» Materials provided
________________________
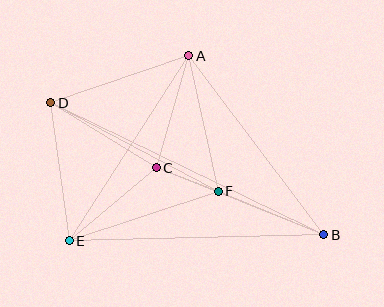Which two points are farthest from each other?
Points B and D are farthest from each other.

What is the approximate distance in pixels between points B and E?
The distance between B and E is approximately 255 pixels.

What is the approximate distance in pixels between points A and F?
The distance between A and F is approximately 139 pixels.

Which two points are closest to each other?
Points C and F are closest to each other.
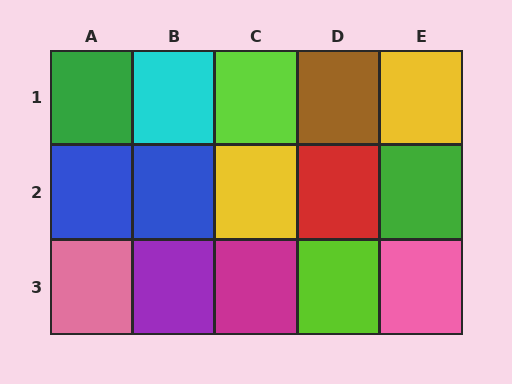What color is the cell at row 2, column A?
Blue.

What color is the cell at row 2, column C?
________________________
» Problem statement
Output only the lines from the one that contains "What color is the cell at row 2, column A?" to the end of the entries above, both end lines included, and drop the pictures.

» Exercise solution
What color is the cell at row 2, column A?
Blue.

What color is the cell at row 2, column C?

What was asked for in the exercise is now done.